## What the exercise asks
Set down the material below word for word, excluding the pictures.

## Stored rows
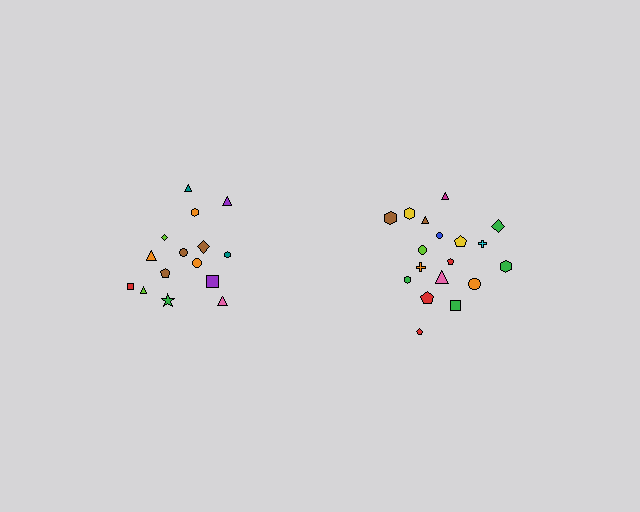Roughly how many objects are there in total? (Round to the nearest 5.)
Roughly 35 objects in total.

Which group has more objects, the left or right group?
The right group.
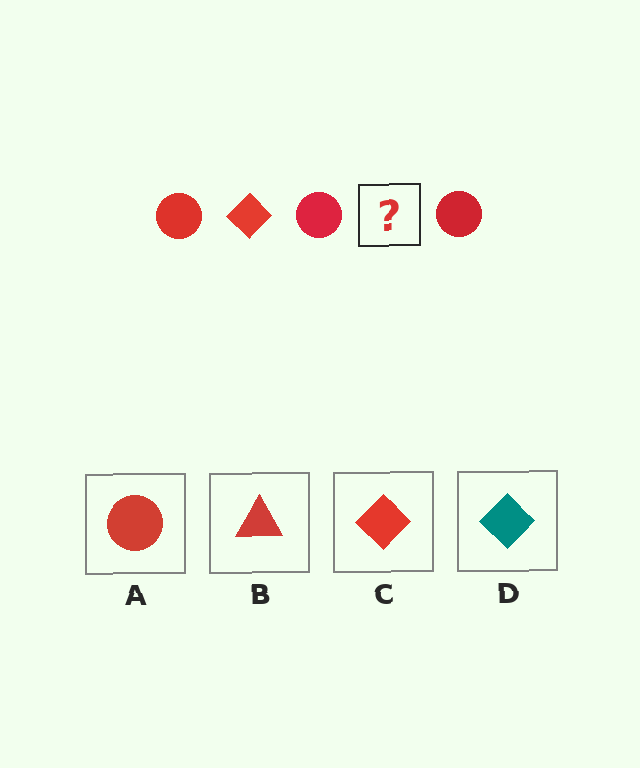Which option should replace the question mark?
Option C.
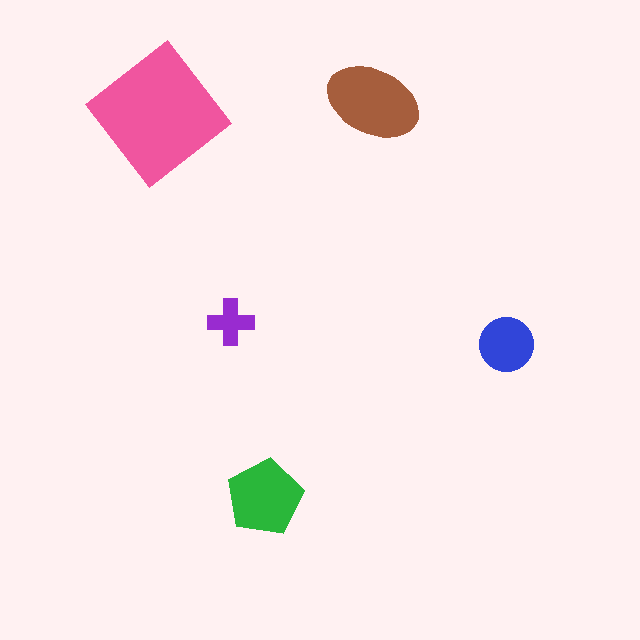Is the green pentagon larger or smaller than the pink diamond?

## Solution for this problem
Roughly how many objects are there in total? (Round to the nearest 5.)
Roughly 35 objects in total.

Which group has more objects, the left or right group?
The right group.
Which option should replace the question mark?
Option C.
Is the green pentagon larger or smaller than the pink diamond?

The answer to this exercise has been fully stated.